(Records from a collection)
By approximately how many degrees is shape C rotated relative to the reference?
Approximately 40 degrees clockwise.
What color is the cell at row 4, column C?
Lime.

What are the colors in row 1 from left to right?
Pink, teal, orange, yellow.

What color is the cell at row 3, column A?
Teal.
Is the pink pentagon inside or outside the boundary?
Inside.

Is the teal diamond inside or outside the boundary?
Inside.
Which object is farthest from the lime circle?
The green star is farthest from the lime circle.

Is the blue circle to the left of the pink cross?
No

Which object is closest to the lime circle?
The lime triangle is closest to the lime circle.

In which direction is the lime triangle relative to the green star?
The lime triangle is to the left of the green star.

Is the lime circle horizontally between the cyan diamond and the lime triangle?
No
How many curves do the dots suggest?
...
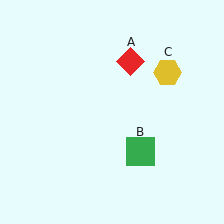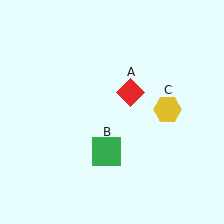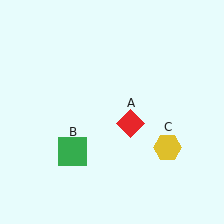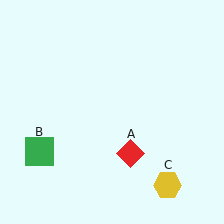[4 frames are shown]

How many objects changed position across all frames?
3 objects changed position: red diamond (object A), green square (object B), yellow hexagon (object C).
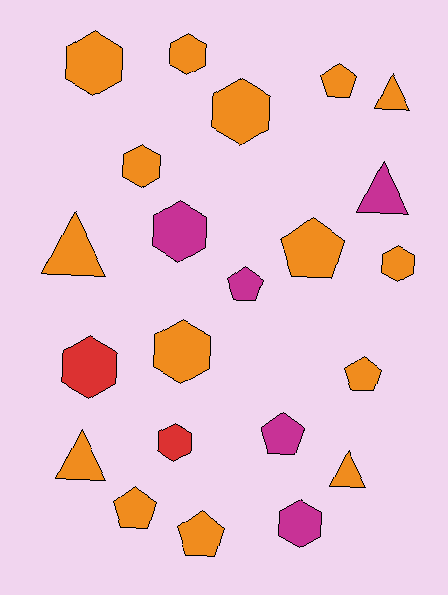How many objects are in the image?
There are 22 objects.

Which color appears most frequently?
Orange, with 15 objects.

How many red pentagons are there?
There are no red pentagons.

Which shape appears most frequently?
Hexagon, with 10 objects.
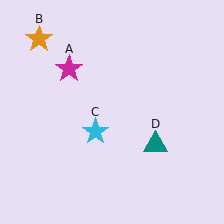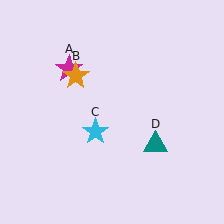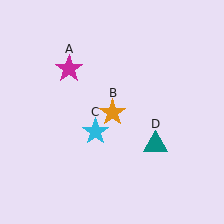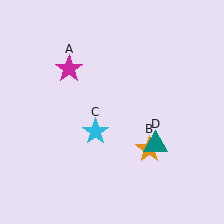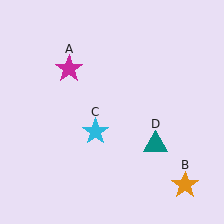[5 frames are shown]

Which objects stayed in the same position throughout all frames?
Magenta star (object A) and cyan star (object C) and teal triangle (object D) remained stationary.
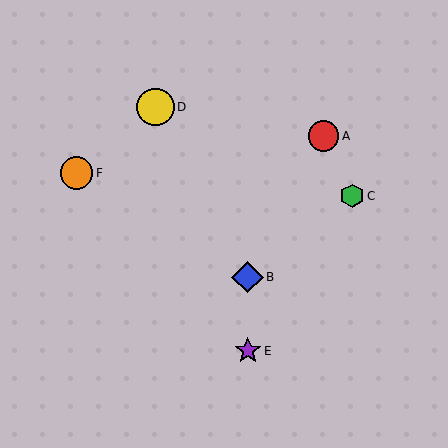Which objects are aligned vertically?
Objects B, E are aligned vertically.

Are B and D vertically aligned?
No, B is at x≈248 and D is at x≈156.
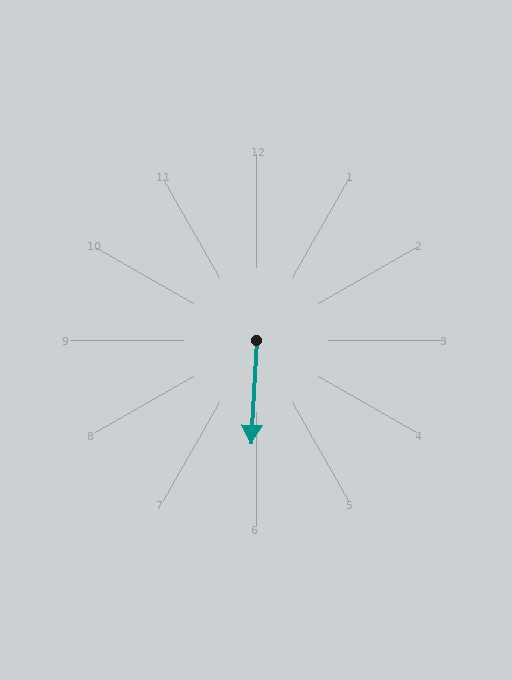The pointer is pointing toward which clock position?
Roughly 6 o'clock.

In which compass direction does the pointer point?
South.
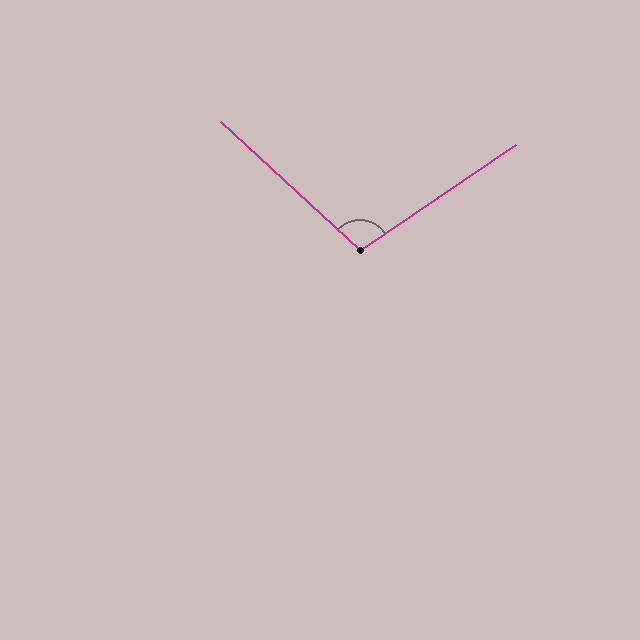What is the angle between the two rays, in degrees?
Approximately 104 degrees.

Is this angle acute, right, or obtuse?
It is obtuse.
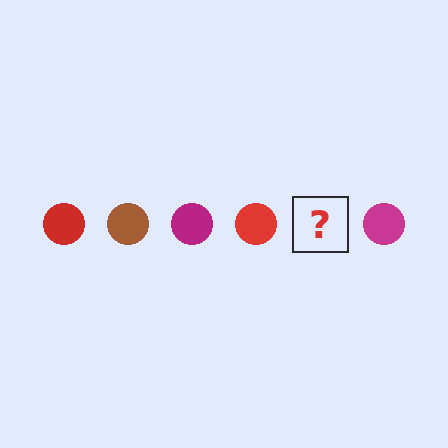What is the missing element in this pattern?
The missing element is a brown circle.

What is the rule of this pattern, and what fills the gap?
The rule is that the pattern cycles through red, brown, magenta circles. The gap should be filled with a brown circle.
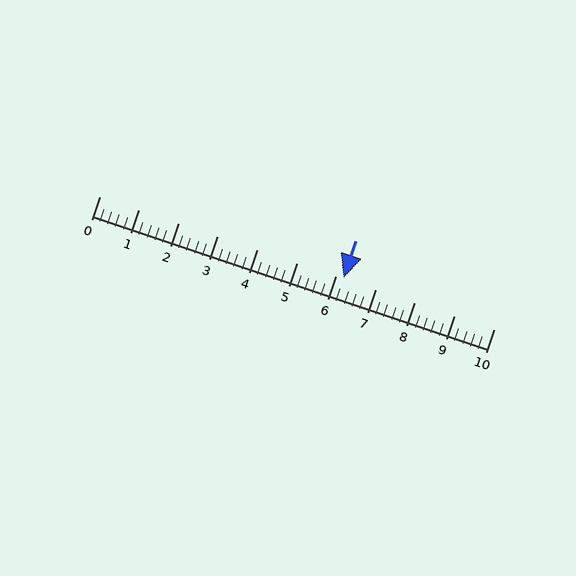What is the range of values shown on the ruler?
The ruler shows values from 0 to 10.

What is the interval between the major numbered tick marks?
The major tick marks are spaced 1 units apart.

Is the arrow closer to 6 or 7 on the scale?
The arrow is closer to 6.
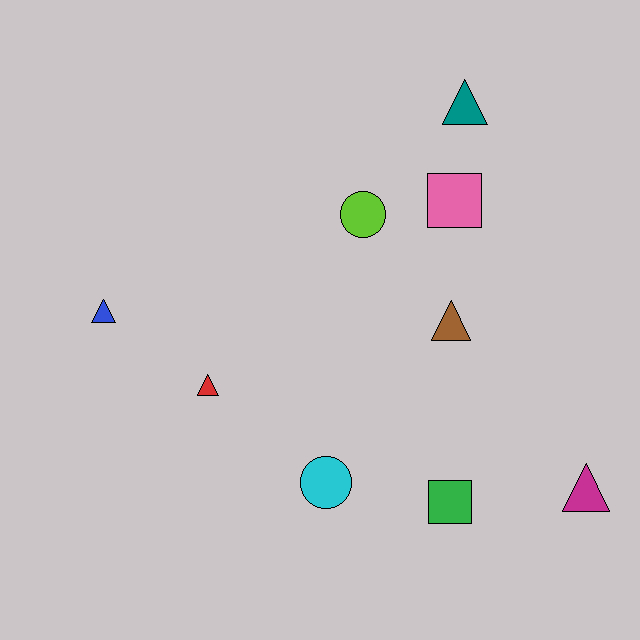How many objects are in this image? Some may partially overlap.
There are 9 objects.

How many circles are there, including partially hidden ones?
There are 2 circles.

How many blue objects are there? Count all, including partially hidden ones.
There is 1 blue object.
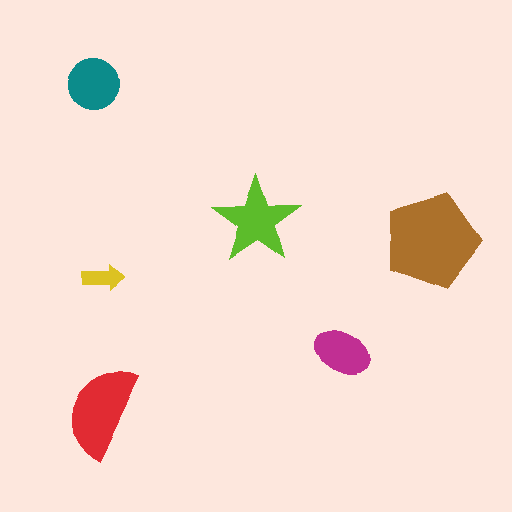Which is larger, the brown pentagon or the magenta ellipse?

# Exercise objective:
Begin at the line containing "How many objects are in this", end at the line containing "Which is larger, the", and copy those lines word for word, both included. Skip pictures.

# Result of the task:
How many objects are in this image? Some may partially overlap.
There are 9 objects.

How many circles are there, including partially hidden ones?
There are 2 circles.

How many blue objects are there? Count all, including partially hidden ones.
There is 1 blue object.
Which is larger, the brown pentagon or the magenta ellipse?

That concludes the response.